#### The data
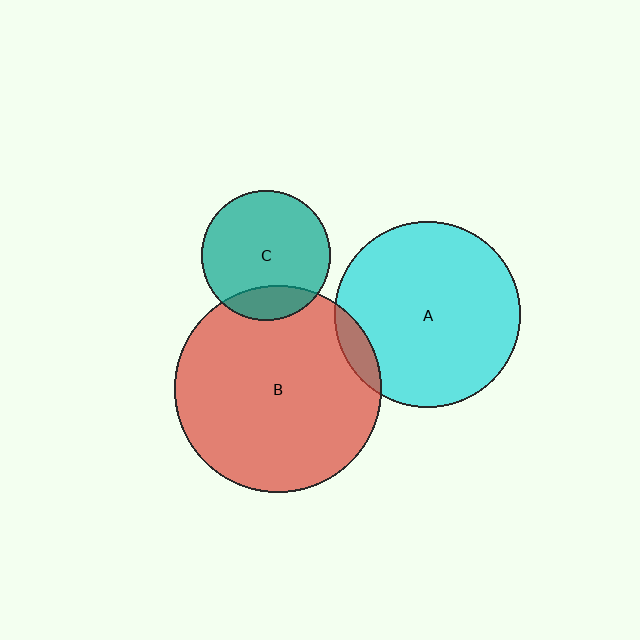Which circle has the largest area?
Circle B (red).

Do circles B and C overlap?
Yes.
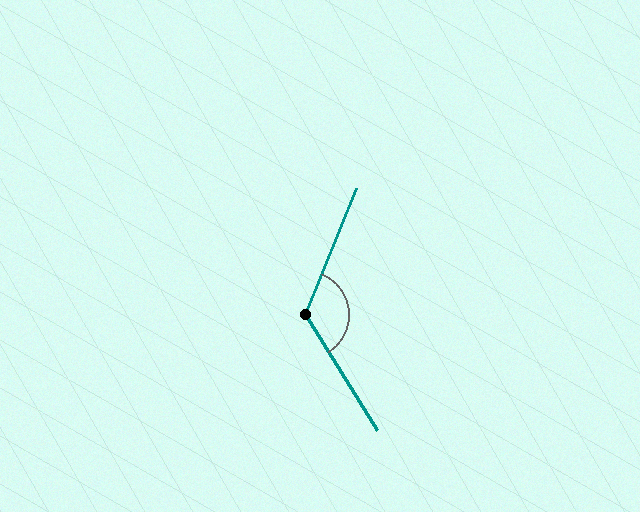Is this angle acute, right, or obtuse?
It is obtuse.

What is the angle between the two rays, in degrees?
Approximately 126 degrees.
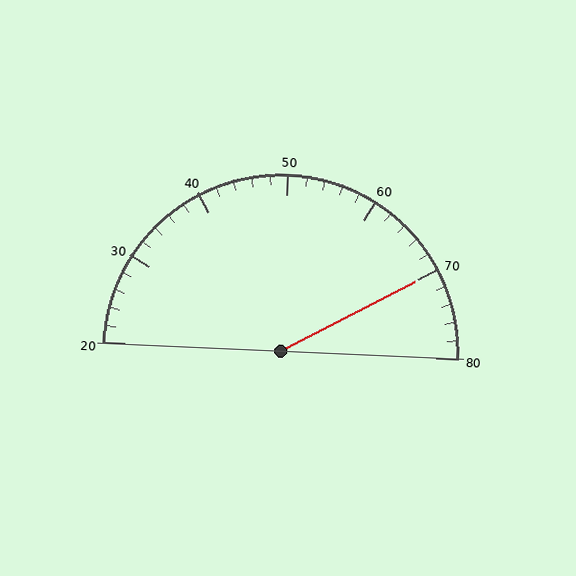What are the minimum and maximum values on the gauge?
The gauge ranges from 20 to 80.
########
» What you should do:
Make an exact copy of every entry above, minus the images.

» Response:
Which circle has the largest area?
Circle B (red).

Do circles B and C overlap?
Yes.
Is this angle acute, right, or obtuse?
It is obtuse.

What is the angle between the two rays, in degrees?
Approximately 126 degrees.
What are the minimum and maximum values on the gauge?
The gauge ranges from 20 to 80.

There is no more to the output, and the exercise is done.